- [Stated task]: Leave out the pictures and restate the rest of the data exactly.
----
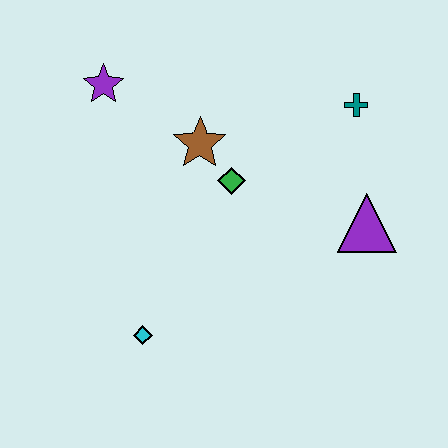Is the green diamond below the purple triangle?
No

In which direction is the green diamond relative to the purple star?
The green diamond is to the right of the purple star.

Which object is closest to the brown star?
The green diamond is closest to the brown star.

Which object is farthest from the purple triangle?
The purple star is farthest from the purple triangle.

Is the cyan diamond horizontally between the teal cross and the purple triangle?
----
- [Task answer]:
Is the green diamond below the purple triangle?
No

In which direction is the green diamond relative to the purple star?
The green diamond is to the right of the purple star.

Which object is closest to the brown star?
The green diamond is closest to the brown star.

Which object is farthest from the purple triangle?
The purple star is farthest from the purple triangle.

Is the cyan diamond horizontally between the teal cross and the purple triangle?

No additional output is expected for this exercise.